* _Questions about pictured shapes_:
(begin)
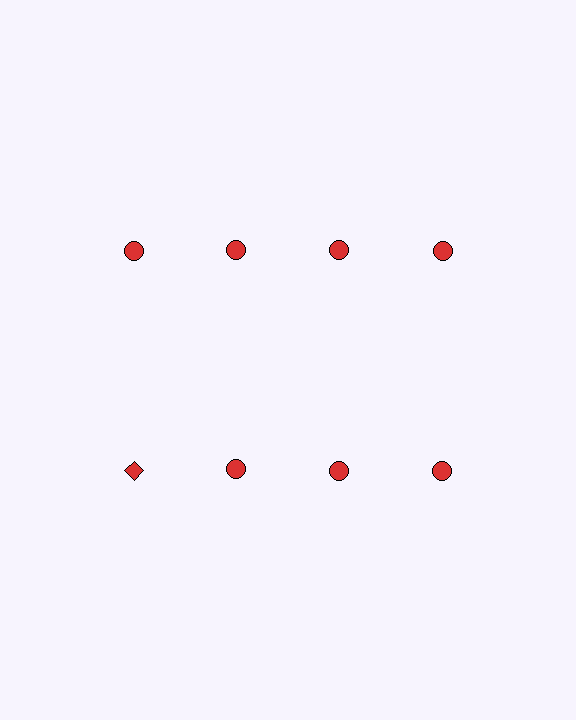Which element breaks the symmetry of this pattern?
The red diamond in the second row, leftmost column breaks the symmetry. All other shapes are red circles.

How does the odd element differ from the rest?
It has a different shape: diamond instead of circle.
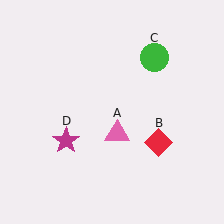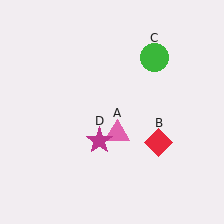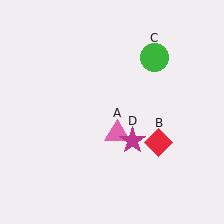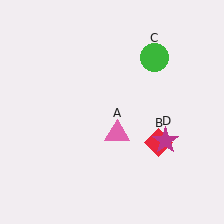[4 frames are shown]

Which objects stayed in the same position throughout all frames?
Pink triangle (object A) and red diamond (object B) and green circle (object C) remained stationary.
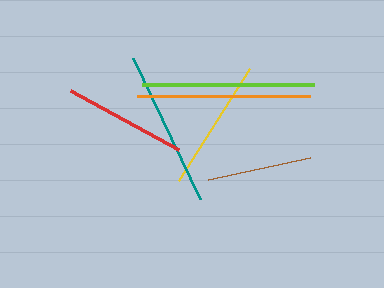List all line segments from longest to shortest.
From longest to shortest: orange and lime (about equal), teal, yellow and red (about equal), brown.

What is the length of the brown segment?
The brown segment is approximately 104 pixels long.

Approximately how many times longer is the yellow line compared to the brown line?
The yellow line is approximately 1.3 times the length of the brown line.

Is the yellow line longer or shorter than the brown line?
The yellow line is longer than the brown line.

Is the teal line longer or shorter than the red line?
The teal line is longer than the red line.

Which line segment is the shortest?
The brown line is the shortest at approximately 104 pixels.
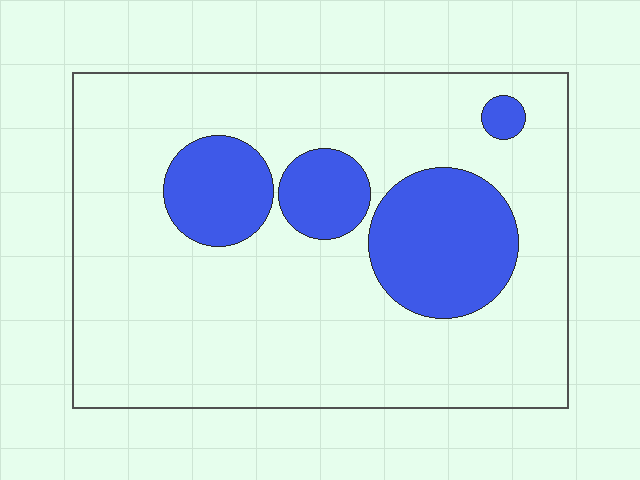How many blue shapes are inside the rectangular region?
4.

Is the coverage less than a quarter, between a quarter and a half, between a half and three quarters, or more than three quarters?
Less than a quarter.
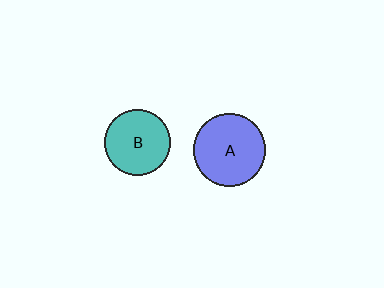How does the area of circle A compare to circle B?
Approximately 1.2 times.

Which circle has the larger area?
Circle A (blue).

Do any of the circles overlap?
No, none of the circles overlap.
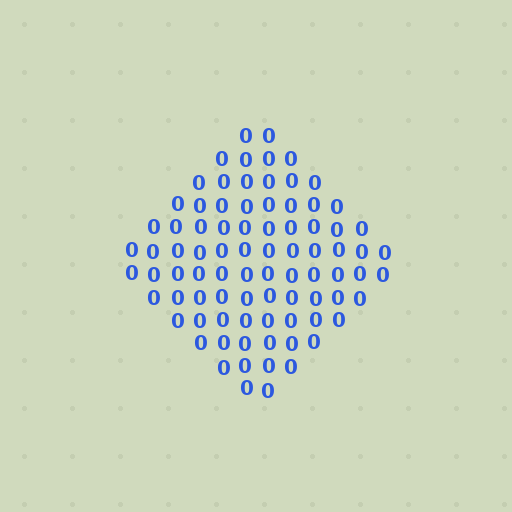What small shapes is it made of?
(end)
* _TASK STATEMENT_:
Repeat verbatim all the material, but not the pictures.

* _EXERCISE ANSWER_:
Which element breaks the symmetry of this pattern?
The red diamond in the second row, leftmost column breaks the symmetry. All other shapes are red circles.

How does the odd element differ from the rest?
It has a different shape: diamond instead of circle.
[4 frames are shown]

Which objects stayed in the same position throughout all frames?
Pink triangle (object A) and red diamond (object B) and green circle (object C) remained stationary.
List all line segments from longest to shortest.
From longest to shortest: orange and lime (about equal), teal, yellow and red (about equal), brown.

What is the length of the brown segment?
The brown segment is approximately 104 pixels long.

Approximately how many times longer is the yellow line compared to the brown line?
The yellow line is approximately 1.3 times the length of the brown line.

Is the yellow line longer or shorter than the brown line?
The yellow line is longer than the brown line.

Is the teal line longer or shorter than the red line?
The teal line is longer than the red line.

Which line segment is the shortest?
The brown line is the shortest at approximately 104 pixels.
How many blue shapes are inside the rectangular region?
4.

Is the coverage less than a quarter, between a quarter and a half, between a half and three quarters, or more than three quarters?
Less than a quarter.
How does the area of circle A compare to circle B?
Approximately 1.2 times.

Which circle has the larger area?
Circle A (blue).

Do any of the circles overlap?
No, none of the circles overlap.
What small shapes is it made of?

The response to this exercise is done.